--- Start ---

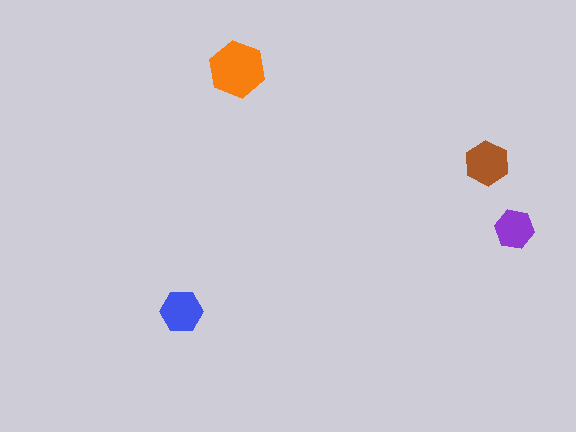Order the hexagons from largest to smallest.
the orange one, the brown one, the blue one, the purple one.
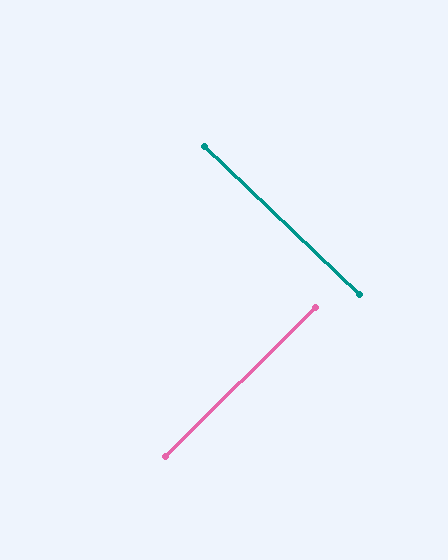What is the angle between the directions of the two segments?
Approximately 88 degrees.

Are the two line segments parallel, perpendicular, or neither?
Perpendicular — they meet at approximately 88°.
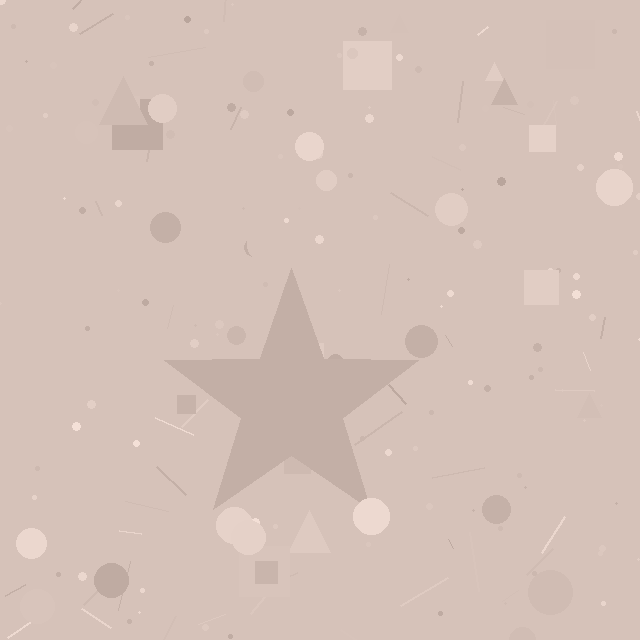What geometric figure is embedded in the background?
A star is embedded in the background.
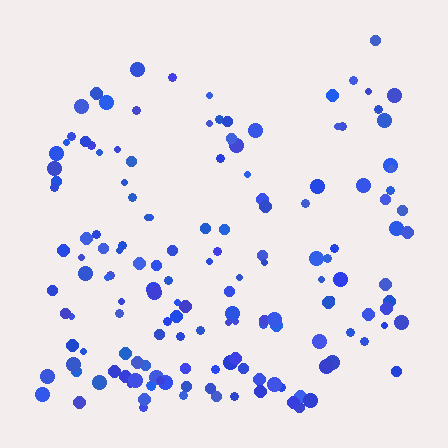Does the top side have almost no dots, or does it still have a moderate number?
Still a moderate number, just noticeably fewer than the bottom.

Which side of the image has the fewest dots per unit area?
The top.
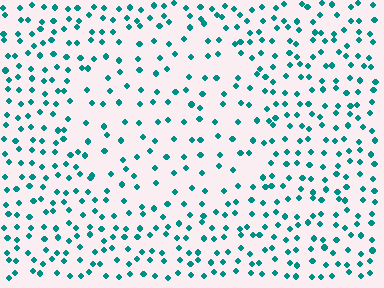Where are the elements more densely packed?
The elements are more densely packed outside the circle boundary.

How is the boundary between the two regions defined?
The boundary is defined by a change in element density (approximately 1.8x ratio). All elements are the same color, size, and shape.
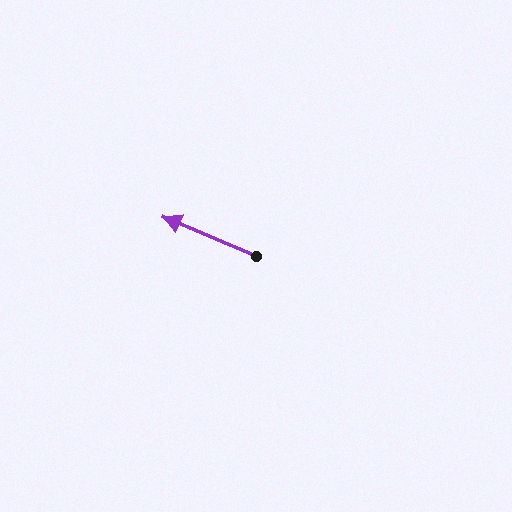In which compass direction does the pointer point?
Northwest.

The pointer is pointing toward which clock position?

--- End ---

▶ _Problem details_:
Your copy of the data above should match it exactly, except that pictures are left out.

▶ _Output of the task_:
Order the hexagons from largest to smallest.
the orange one, the brown one, the blue one, the purple one.
What is the angle between the directions of the two segments?
Approximately 88 degrees.

Are the two line segments parallel, perpendicular, or neither?
Perpendicular — they meet at approximately 88°.
What geometric figure is embedded in the background?
A star is embedded in the background.
Does the top side have almost no dots, or does it still have a moderate number?
Still a moderate number, just noticeably fewer than the bottom.

Which side of the image has the fewest dots per unit area?
The top.
Where are the elements more densely packed?
The elements are more densely packed outside the circle boundary.

How is the boundary between the two regions defined?
The boundary is defined by a change in element density (approximately 1.8x ratio). All elements are the same color, size, and shape.
In which compass direction does the pointer point?
Northwest.

The pointer is pointing toward which clock position?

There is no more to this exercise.